_WHAT THE TASK REQUIRES_:
Every record below should be transcribed exactly. Omit the images.

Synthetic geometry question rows
►

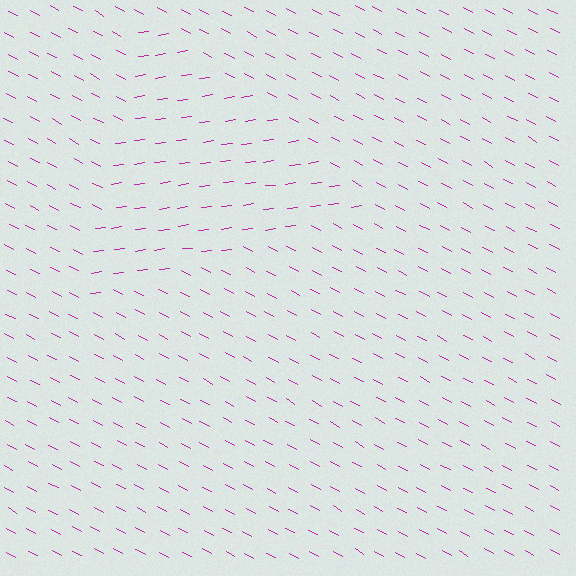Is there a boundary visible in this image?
Yes, there is a texture boundary formed by a change in line orientation.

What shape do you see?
I see a triangle.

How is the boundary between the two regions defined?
The boundary is defined purely by a change in line orientation (approximately 35 degrees difference). All lines are the same color and thickness.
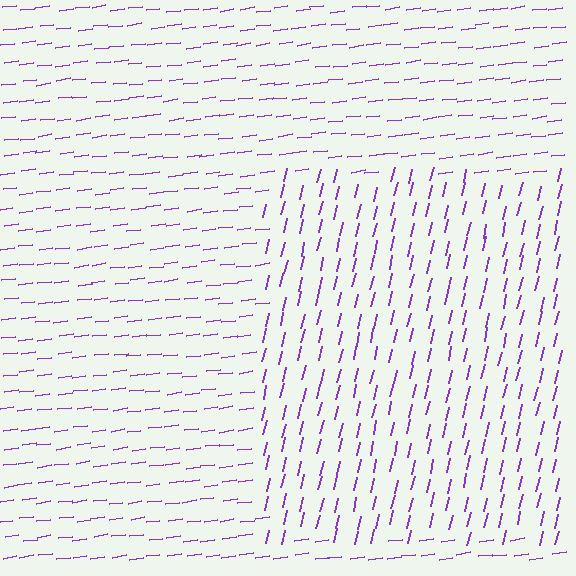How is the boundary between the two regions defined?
The boundary is defined purely by a change in line orientation (approximately 70 degrees difference). All lines are the same color and thickness.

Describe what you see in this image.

◄

_THE COMPLETED TASK_:
Is there a boundary visible in this image?
Yes, there is a texture boundary formed by a change in line orientation.

What shape do you see?
I see a triangle.

How is the boundary between the two regions defined?
The boundary is defined purely by a change in line orientation (approximately 35 degrees difference). All lines are the same color and thickness.
How is the boundary between the two regions defined?
The boundary is defined purely by a change in line orientation (approximately 70 degrees difference). All lines are the same color and thickness.

Describe what you see in this image.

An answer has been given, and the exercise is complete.